What needs to be done:
Write out every line of the material as it stands, apart from the pictures.

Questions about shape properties
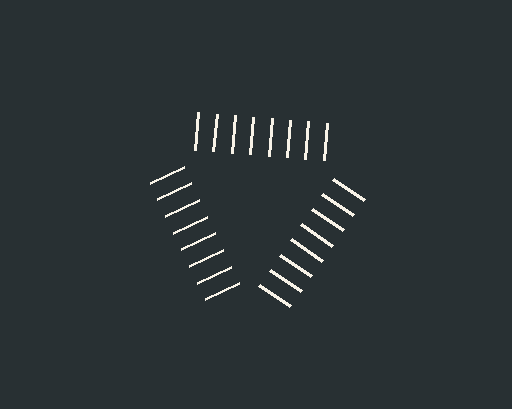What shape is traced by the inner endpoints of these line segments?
An illusory triangle — the line segments terminate on its edges but no continuous stroke is drawn.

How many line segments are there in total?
24 — 8 along each of the 3 edges.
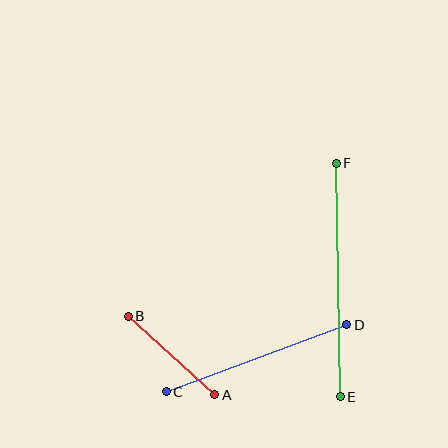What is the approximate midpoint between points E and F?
The midpoint is at approximately (338, 280) pixels.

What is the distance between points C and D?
The distance is approximately 192 pixels.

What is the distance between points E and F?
The distance is approximately 233 pixels.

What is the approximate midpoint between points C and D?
The midpoint is at approximately (256, 358) pixels.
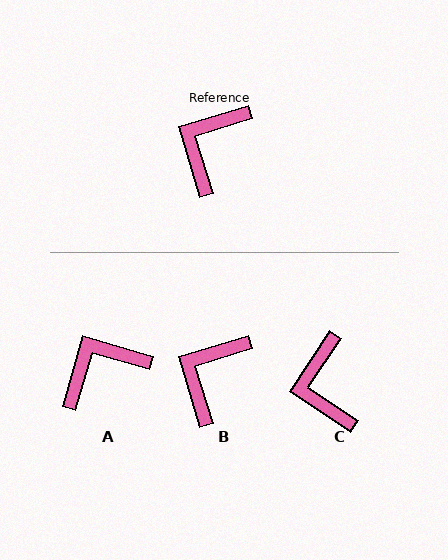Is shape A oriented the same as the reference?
No, it is off by about 33 degrees.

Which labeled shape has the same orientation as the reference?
B.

The reply:
What shape is traced by the inner endpoints of these line segments?
An illusory triangle — the line segments terminate on its edges but no continuous stroke is drawn.

How many line segments are there in total?
24 — 8 along each of the 3 edges.
What is the approximate midpoint between points E and F?
The midpoint is at approximately (338, 280) pixels.

What is the distance between points C and D?
The distance is approximately 192 pixels.

What is the distance between points E and F?
The distance is approximately 233 pixels.

What is the approximate midpoint between points C and D?
The midpoint is at approximately (256, 358) pixels.
Is shape A oriented the same as the reference?
No, it is off by about 33 degrees.

Which labeled shape has the same orientation as the reference?
B.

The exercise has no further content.